*Prompt:* Make an exact copy of the data below, leaving out every picture.

[Shape perception records]
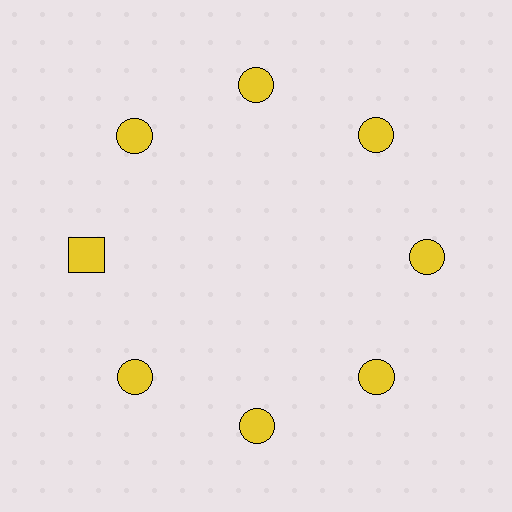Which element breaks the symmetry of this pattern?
The yellow square at roughly the 9 o'clock position breaks the symmetry. All other shapes are yellow circles.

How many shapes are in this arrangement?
There are 8 shapes arranged in a ring pattern.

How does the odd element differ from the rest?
It has a different shape: square instead of circle.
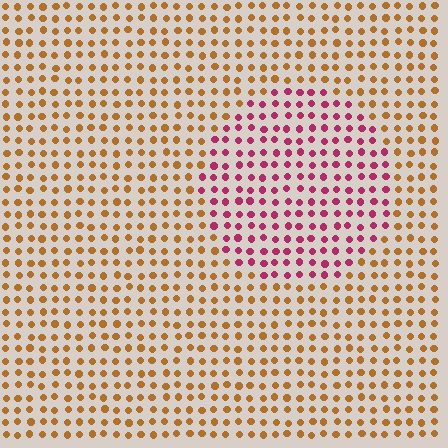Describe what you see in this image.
The image is filled with small brown elements in a uniform arrangement. A circle-shaped region is visible where the elements are tinted to a slightly different hue, forming a subtle color boundary.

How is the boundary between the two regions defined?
The boundary is defined purely by a slight shift in hue (about 60 degrees). Spacing, size, and orientation are identical on both sides.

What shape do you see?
I see a circle.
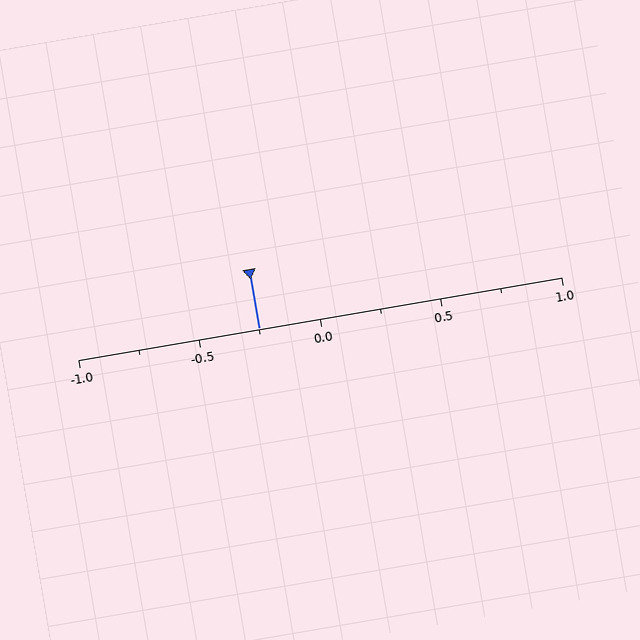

*Task output:*
Which element breaks the symmetry of this pattern?
The yellow square at roughly the 9 o'clock position breaks the symmetry. All other shapes are yellow circles.

How many shapes are in this arrangement?
There are 8 shapes arranged in a ring pattern.

How does the odd element differ from the rest?
It has a different shape: square instead of circle.
Describe what you see in this image.
The image is filled with small brown elements in a uniform arrangement. A circle-shaped region is visible where the elements are tinted to a slightly different hue, forming a subtle color boundary.

How is the boundary between the two regions defined?
The boundary is defined purely by a slight shift in hue (about 60 degrees). Spacing, size, and orientation are identical on both sides.

What shape do you see?
I see a circle.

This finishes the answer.